-- start of Records for the exercise --
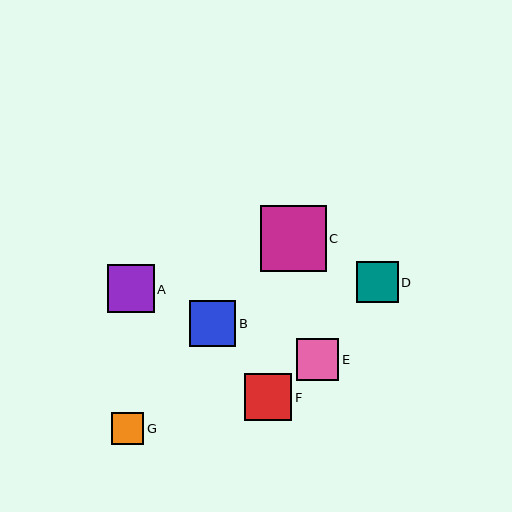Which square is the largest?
Square C is the largest with a size of approximately 66 pixels.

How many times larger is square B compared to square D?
Square B is approximately 1.1 times the size of square D.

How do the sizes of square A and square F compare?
Square A and square F are approximately the same size.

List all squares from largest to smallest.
From largest to smallest: C, A, F, B, E, D, G.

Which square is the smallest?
Square G is the smallest with a size of approximately 32 pixels.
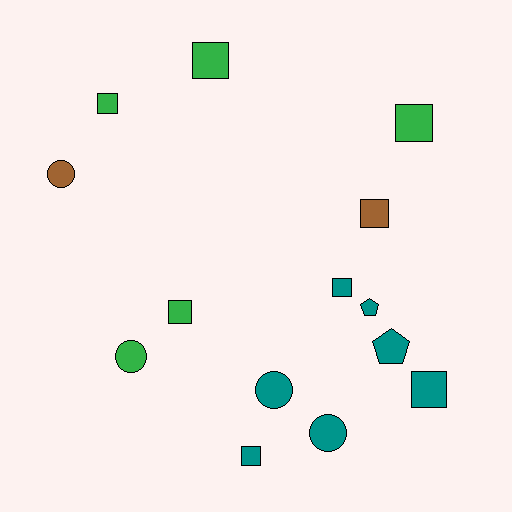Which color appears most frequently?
Teal, with 7 objects.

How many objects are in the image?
There are 14 objects.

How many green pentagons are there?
There are no green pentagons.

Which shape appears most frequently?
Square, with 8 objects.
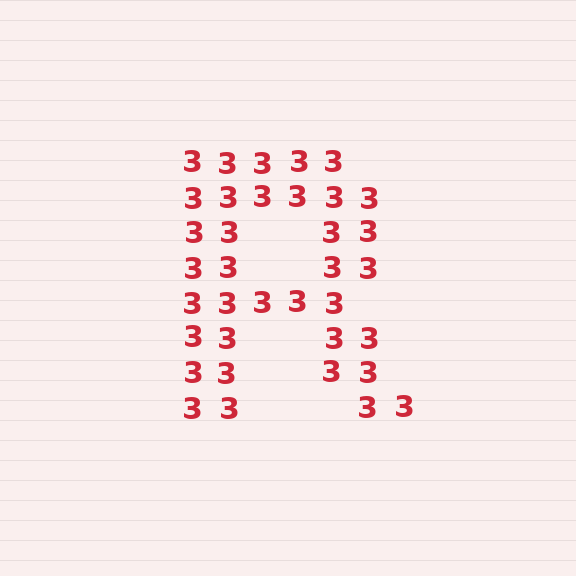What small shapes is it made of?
It is made of small digit 3's.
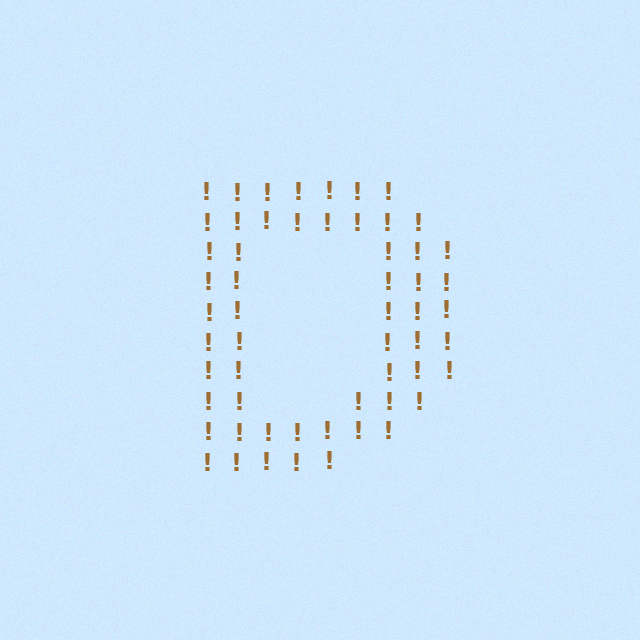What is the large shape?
The large shape is the letter D.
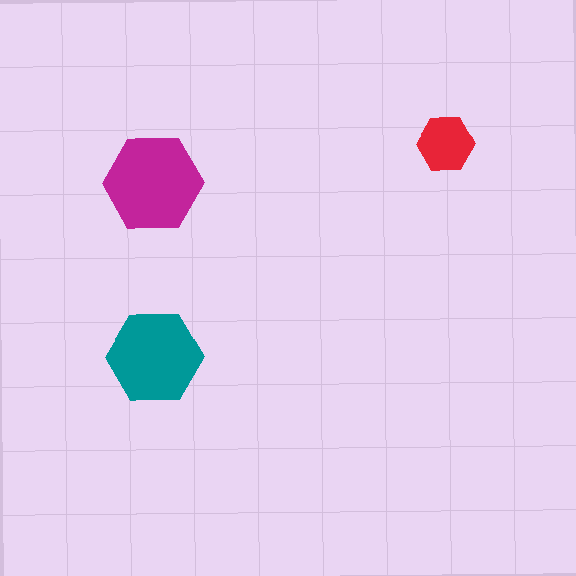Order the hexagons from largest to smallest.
the magenta one, the teal one, the red one.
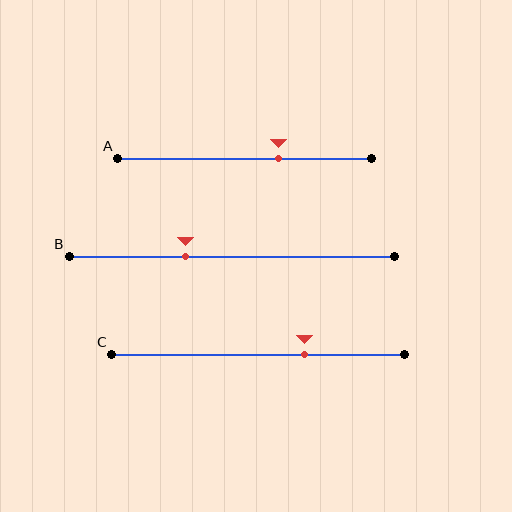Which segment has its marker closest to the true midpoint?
Segment A has its marker closest to the true midpoint.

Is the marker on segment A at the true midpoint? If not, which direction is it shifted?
No, the marker on segment A is shifted to the right by about 13% of the segment length.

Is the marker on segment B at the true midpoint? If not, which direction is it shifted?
No, the marker on segment B is shifted to the left by about 14% of the segment length.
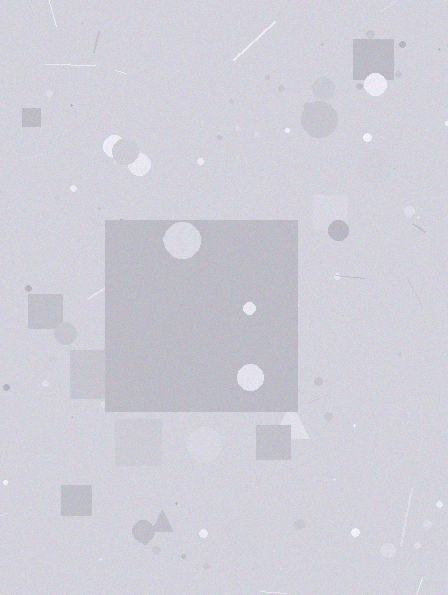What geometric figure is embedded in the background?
A square is embedded in the background.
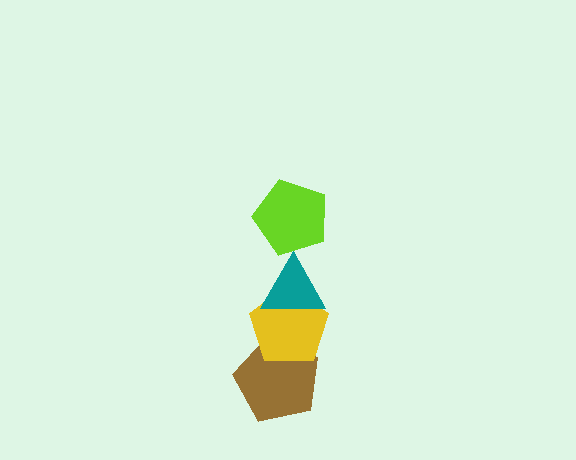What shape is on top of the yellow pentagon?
The teal triangle is on top of the yellow pentagon.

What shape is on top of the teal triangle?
The lime pentagon is on top of the teal triangle.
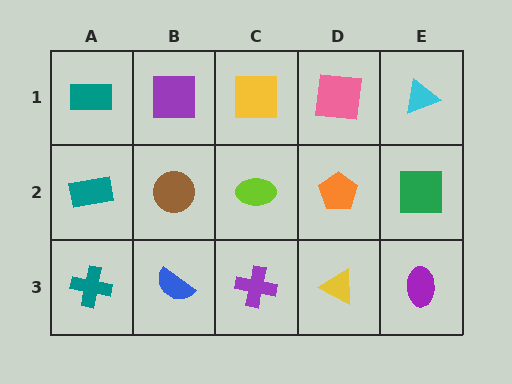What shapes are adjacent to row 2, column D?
A pink square (row 1, column D), a yellow triangle (row 3, column D), a lime ellipse (row 2, column C), a green square (row 2, column E).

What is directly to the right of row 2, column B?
-- end of Records for the exercise --
Written request:
Make an exact copy of the records above, with the pictures left out.

Task response:
Which square is the largest?
Square C is the largest with a size of approximately 66 pixels.

How many times larger is square B compared to square D?
Square B is approximately 1.1 times the size of square D.

How do the sizes of square A and square F compare?
Square A and square F are approximately the same size.

List all squares from largest to smallest.
From largest to smallest: C, A, F, B, E, D, G.

Which square is the smallest?
Square G is the smallest with a size of approximately 32 pixels.
Which color appears most frequently?
Teal, with 7 objects.

How many objects are in the image?
There are 14 objects.

How many green pentagons are there?
There are no green pentagons.

Which shape appears most frequently?
Square, with 8 objects.
What small shapes is it made of?
It is made of small digit 3's.
What is the large shape?
The large shape is the letter D.
Order the hexagons from largest to smallest.
the magenta one, the teal one, the red one.
Which segment has its marker closest to the true midpoint?
Segment A has its marker closest to the true midpoint.

Is the marker on segment A at the true midpoint? If not, which direction is it shifted?
No, the marker on segment A is shifted to the right by about 13% of the segment length.

Is the marker on segment B at the true midpoint? If not, which direction is it shifted?
No, the marker on segment B is shifted to the left by about 14% of the segment length.
What geometric figure is embedded in the background?
A square is embedded in the background.
What shape is on top of the yellow pentagon?
The teal triangle is on top of the yellow pentagon.

What shape is on top of the teal triangle?
The lime pentagon is on top of the teal triangle.
What shapes are adjacent to row 2, column D?
A pink square (row 1, column D), a yellow triangle (row 3, column D), a lime ellipse (row 2, column C), a green square (row 2, column E).

What is directly to the right of row 2, column B?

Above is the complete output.